Find the line containing "Order the crosses from largest to smallest.". Retype it and every later line of the records exactly, leaving out pictures.

○ ○ ○ ○ ○ ○ ○

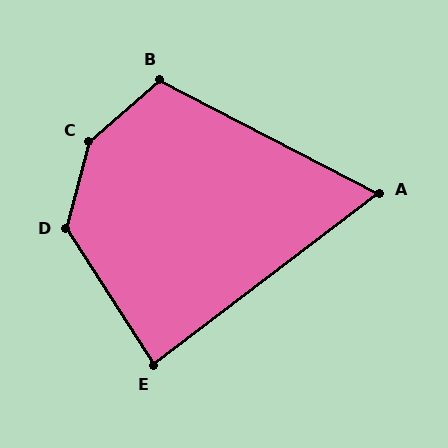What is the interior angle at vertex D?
Approximately 133 degrees (obtuse).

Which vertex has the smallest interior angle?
A, at approximately 65 degrees.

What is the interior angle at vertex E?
Approximately 85 degrees (acute, close to a right angle).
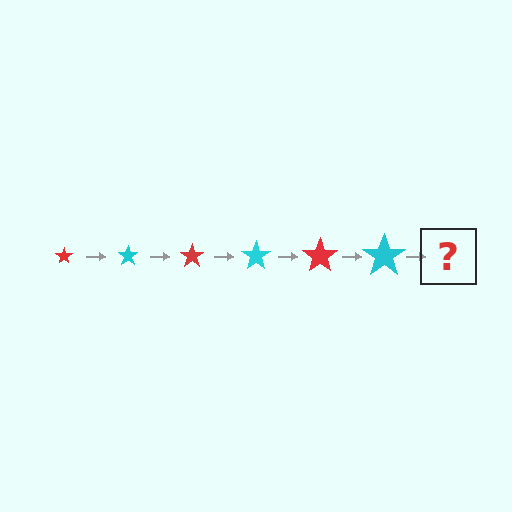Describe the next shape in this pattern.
It should be a red star, larger than the previous one.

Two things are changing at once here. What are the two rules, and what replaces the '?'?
The two rules are that the star grows larger each step and the color cycles through red and cyan. The '?' should be a red star, larger than the previous one.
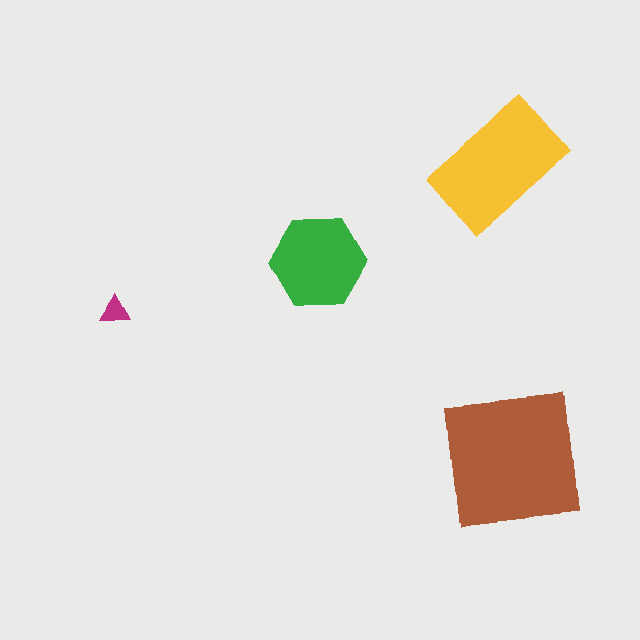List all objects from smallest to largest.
The magenta triangle, the green hexagon, the yellow rectangle, the brown square.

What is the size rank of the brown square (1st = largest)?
1st.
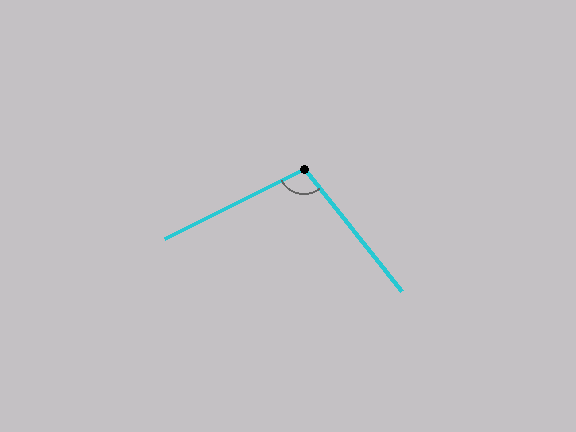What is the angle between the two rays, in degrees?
Approximately 102 degrees.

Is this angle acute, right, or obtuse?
It is obtuse.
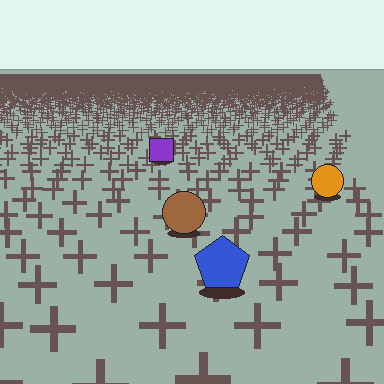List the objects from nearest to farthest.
From nearest to farthest: the blue pentagon, the brown circle, the orange circle, the purple square.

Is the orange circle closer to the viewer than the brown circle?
No. The brown circle is closer — you can tell from the texture gradient: the ground texture is coarser near it.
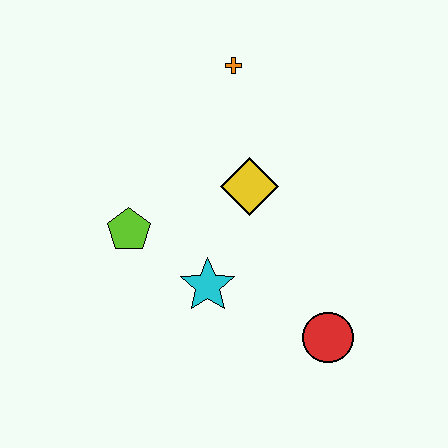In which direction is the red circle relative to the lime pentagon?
The red circle is to the right of the lime pentagon.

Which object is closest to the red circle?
The cyan star is closest to the red circle.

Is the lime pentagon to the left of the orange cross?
Yes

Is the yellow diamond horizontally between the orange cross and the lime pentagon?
No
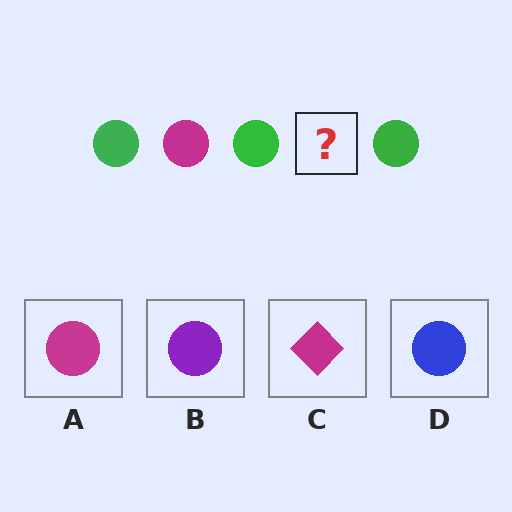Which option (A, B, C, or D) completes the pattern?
A.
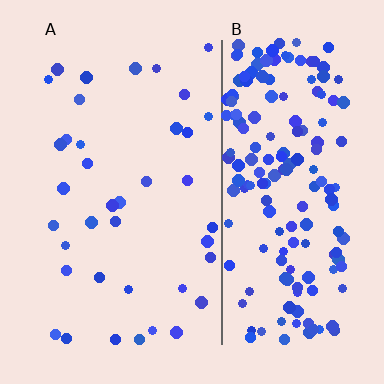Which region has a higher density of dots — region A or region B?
B (the right).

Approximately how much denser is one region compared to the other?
Approximately 4.8× — region B over region A.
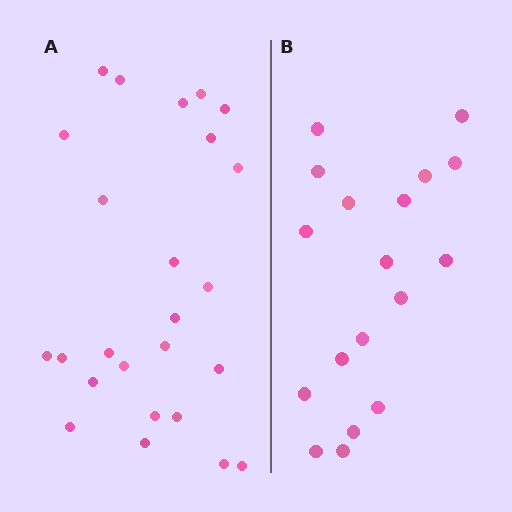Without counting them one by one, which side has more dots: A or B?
Region A (the left region) has more dots.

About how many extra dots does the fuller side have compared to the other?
Region A has roughly 8 or so more dots than region B.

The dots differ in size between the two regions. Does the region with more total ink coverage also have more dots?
No. Region B has more total ink coverage because its dots are larger, but region A actually contains more individual dots. Total area can be misleading — the number of items is what matters here.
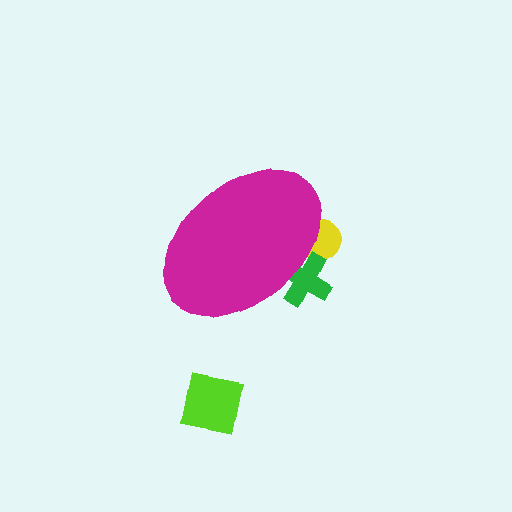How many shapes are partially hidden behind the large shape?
2 shapes are partially hidden.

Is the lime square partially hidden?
No, the lime square is fully visible.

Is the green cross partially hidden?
Yes, the green cross is partially hidden behind the magenta ellipse.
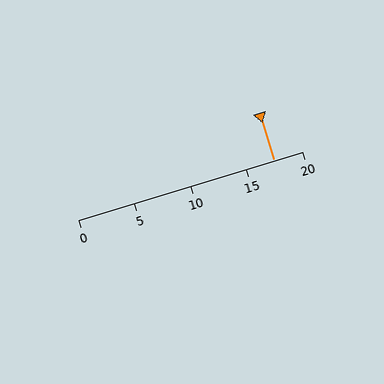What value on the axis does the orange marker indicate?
The marker indicates approximately 17.5.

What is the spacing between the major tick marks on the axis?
The major ticks are spaced 5 apart.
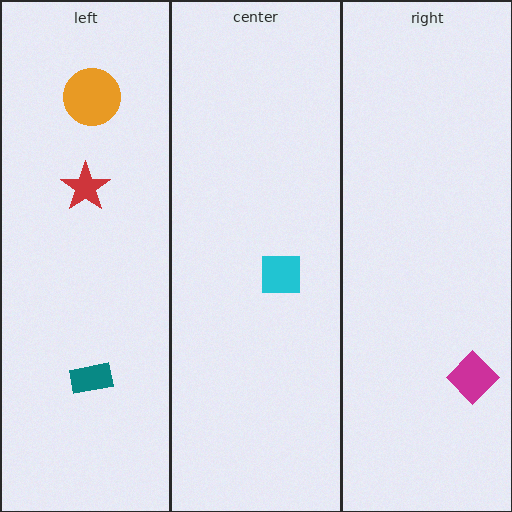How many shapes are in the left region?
3.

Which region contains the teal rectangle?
The left region.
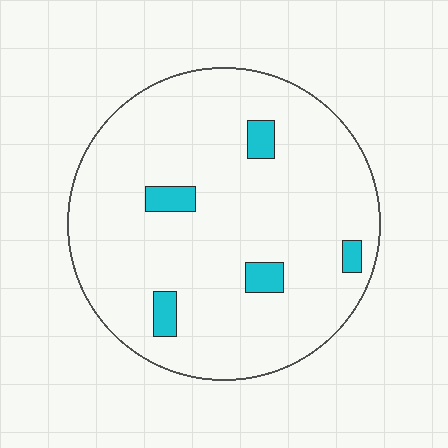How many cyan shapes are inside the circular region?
5.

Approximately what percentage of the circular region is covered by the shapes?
Approximately 5%.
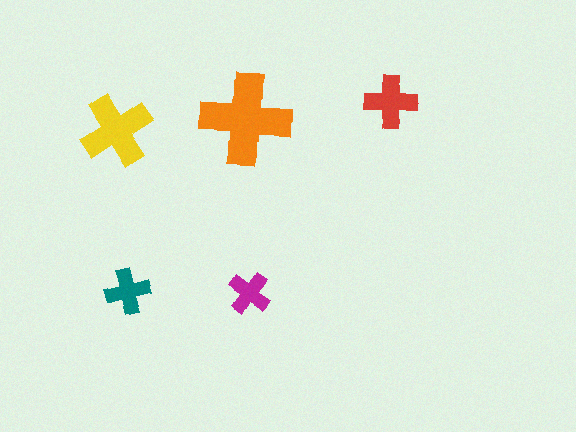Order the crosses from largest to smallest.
the orange one, the yellow one, the red one, the teal one, the magenta one.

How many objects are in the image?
There are 5 objects in the image.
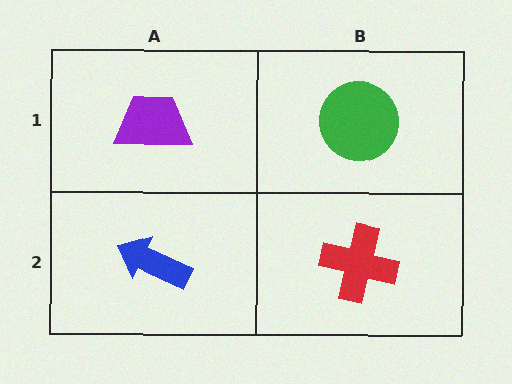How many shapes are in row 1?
2 shapes.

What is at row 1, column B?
A green circle.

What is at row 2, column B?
A red cross.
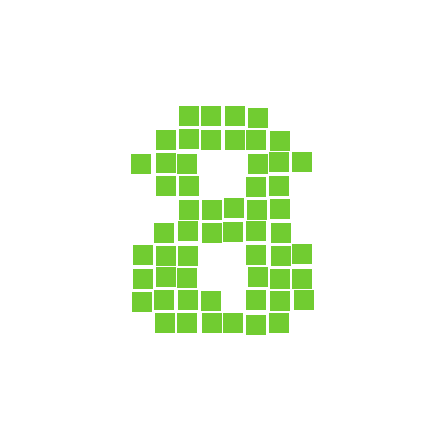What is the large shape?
The large shape is the digit 8.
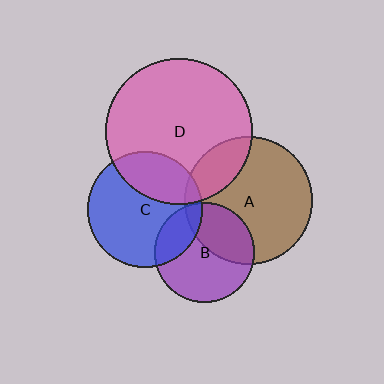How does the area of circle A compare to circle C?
Approximately 1.2 times.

○ ○ ○ ○ ○ ○ ○

* Answer in full
Order the crosses from largest to smallest.
the orange one, the yellow one, the red one, the teal one, the magenta one.

How many objects are in the image?
There are 5 objects in the image.
How many shapes are in row 1?
2 shapes.

What is at row 1, column B?
A green circle.

What is at row 2, column B?
A red cross.
What is the large shape?
The large shape is the digit 8.
How does the area of circle A compare to circle C?
Approximately 1.2 times.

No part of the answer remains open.